--- Stated goal ---
Can you copy out the data exactly? Leave the images out.

* begin Provided material *

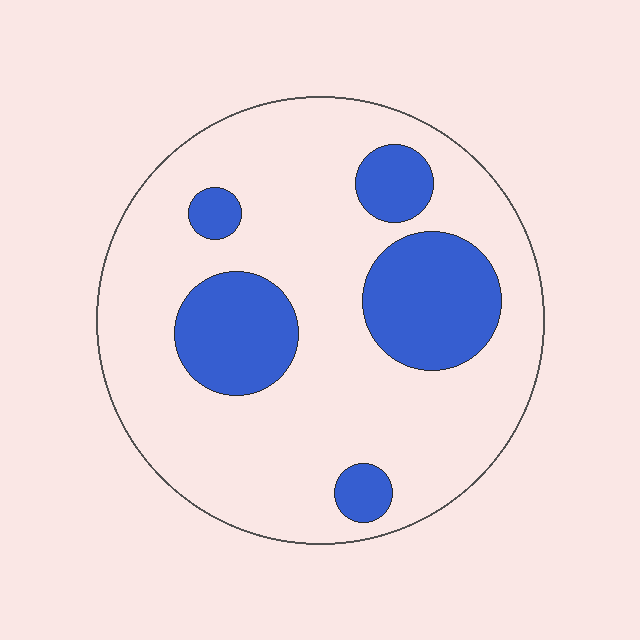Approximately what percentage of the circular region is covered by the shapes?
Approximately 25%.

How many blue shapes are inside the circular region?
5.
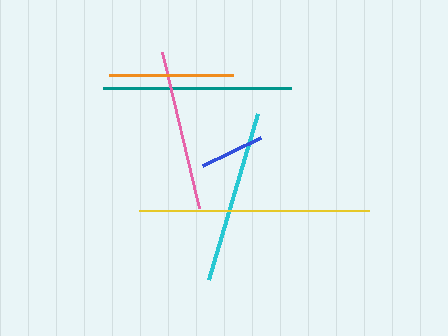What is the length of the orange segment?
The orange segment is approximately 124 pixels long.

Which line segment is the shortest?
The blue line is the shortest at approximately 64 pixels.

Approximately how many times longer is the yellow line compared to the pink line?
The yellow line is approximately 1.4 times the length of the pink line.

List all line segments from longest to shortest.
From longest to shortest: yellow, teal and cyan (about equal), pink, orange, blue.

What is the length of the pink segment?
The pink segment is approximately 161 pixels long.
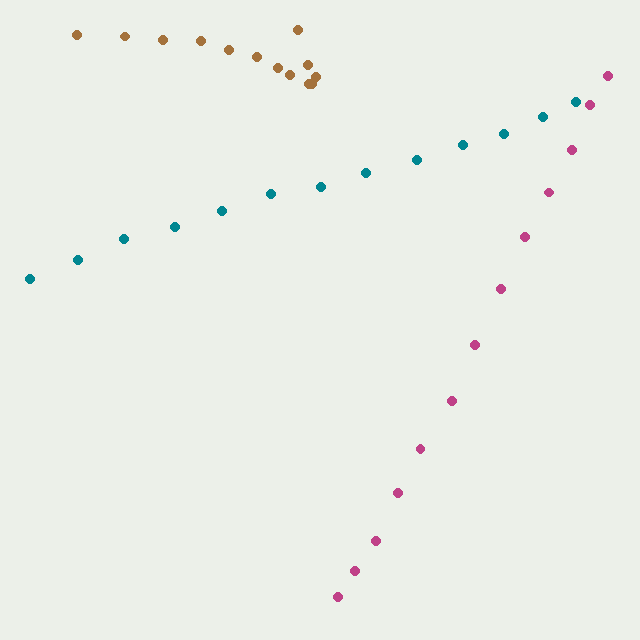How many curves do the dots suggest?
There are 3 distinct paths.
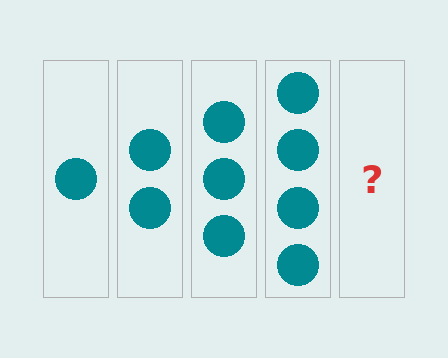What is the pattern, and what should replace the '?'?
The pattern is that each step adds one more circle. The '?' should be 5 circles.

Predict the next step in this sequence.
The next step is 5 circles.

* end Provided material *

--- Task answer ---
Approximately what percentage of the circular region is covered by the shapes?
Approximately 25%.

How many blue shapes are inside the circular region?
5.
What is the length of the orange segment?
The orange segment is approximately 124 pixels long.

Which line segment is the shortest?
The blue line is the shortest at approximately 64 pixels.

Approximately how many times longer is the yellow line compared to the pink line?
The yellow line is approximately 1.4 times the length of the pink line.

List all line segments from longest to shortest.
From longest to shortest: yellow, teal and cyan (about equal), pink, orange, blue.

What is the length of the pink segment?
The pink segment is approximately 161 pixels long.
How many curves do the dots suggest?
There are 3 distinct paths.
What is the pattern, and what should replace the '?'?
The pattern is that each step adds one more circle. The '?' should be 5 circles.

Predict the next step in this sequence.
The next step is 5 circles.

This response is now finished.